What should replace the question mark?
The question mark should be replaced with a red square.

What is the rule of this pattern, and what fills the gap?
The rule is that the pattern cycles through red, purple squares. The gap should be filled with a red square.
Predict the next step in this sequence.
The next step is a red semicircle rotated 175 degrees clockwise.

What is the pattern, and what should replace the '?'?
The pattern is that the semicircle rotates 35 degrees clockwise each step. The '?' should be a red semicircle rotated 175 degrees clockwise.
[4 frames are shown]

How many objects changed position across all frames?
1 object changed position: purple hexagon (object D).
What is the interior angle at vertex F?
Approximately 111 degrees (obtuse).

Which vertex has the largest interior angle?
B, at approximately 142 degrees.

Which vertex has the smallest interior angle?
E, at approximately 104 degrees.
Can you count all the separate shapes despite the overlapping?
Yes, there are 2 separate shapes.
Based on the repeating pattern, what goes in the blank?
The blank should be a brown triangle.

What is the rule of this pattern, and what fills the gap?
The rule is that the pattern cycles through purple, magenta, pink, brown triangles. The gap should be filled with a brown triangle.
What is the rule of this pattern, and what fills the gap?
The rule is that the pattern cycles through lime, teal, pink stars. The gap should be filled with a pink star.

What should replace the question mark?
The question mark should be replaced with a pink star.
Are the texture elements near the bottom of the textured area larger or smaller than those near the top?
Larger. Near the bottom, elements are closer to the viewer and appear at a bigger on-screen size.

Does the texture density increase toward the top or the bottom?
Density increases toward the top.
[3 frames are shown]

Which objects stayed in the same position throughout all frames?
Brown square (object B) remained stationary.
...
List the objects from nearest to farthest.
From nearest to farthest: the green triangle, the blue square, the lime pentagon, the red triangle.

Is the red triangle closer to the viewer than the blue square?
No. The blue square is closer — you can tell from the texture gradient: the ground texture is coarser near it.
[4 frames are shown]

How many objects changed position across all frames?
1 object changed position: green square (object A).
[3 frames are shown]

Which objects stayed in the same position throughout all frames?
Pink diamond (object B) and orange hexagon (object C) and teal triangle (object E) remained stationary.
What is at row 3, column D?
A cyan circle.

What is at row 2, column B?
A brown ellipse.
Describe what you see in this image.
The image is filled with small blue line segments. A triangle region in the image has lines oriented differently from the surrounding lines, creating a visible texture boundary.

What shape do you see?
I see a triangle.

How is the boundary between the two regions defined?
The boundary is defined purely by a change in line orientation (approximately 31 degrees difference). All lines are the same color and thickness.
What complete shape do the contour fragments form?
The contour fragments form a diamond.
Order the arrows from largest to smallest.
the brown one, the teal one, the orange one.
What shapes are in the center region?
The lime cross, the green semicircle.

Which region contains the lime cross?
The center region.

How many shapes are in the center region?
==
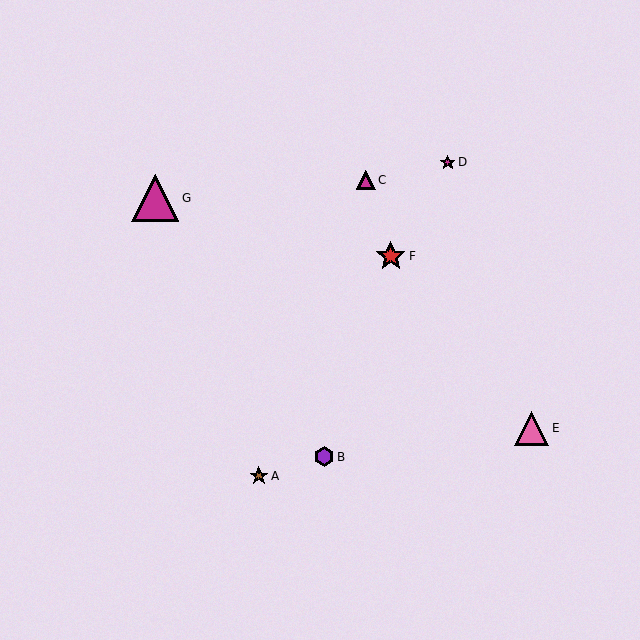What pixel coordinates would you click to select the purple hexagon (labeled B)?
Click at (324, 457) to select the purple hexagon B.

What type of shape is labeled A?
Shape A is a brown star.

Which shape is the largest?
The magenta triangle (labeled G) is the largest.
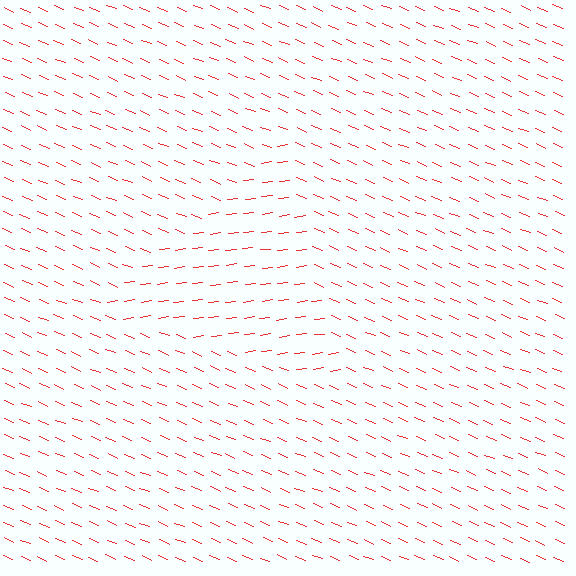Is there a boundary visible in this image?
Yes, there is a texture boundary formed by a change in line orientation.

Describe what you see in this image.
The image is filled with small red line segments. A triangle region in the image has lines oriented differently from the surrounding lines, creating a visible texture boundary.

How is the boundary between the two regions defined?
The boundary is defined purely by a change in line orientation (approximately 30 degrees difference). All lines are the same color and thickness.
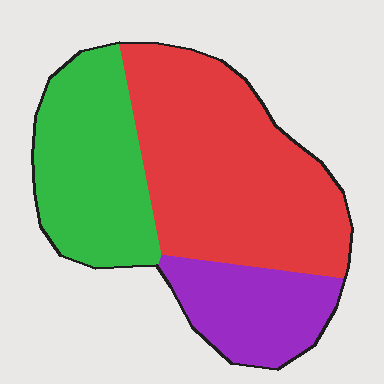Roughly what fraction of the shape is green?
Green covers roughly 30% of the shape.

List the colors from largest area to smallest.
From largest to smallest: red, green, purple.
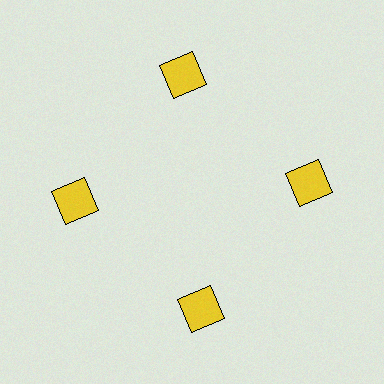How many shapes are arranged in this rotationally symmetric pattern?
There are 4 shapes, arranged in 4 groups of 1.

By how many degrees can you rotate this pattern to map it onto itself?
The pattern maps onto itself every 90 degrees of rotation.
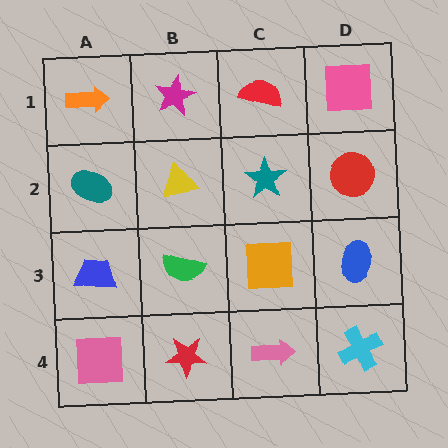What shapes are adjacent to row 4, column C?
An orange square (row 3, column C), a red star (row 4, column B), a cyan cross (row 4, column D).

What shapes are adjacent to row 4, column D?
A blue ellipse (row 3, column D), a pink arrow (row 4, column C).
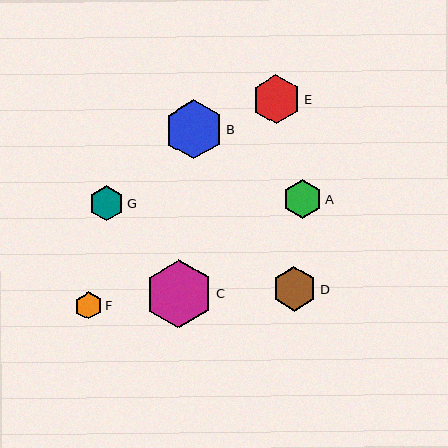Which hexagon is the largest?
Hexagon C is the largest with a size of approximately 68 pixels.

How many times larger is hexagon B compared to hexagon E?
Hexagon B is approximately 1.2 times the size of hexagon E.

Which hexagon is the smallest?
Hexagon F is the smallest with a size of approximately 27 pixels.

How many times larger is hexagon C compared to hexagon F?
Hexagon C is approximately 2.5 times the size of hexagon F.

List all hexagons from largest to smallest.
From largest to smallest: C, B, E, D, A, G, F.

Short problem
Start at the line with "What is at row 2, column B?" and stop after the line with "How many shapes are in the center region?". Repeat exactly the lines in that range.

Reply
What is at row 2, column B?
A brown ellipse.
Describe what you see in this image.
The image is filled with small blue line segments. A triangle region in the image has lines oriented differently from the surrounding lines, creating a visible texture boundary.

What shape do you see?
I see a triangle.

How is the boundary between the two regions defined?
The boundary is defined purely by a change in line orientation (approximately 31 degrees difference). All lines are the same color and thickness.
What complete shape do the contour fragments form?
The contour fragments form a diamond.
Order the arrows from largest to smallest.
the brown one, the teal one, the orange one.
What shapes are in the center region?
The lime cross, the green semicircle.

Which region contains the lime cross?
The center region.

How many shapes are in the center region?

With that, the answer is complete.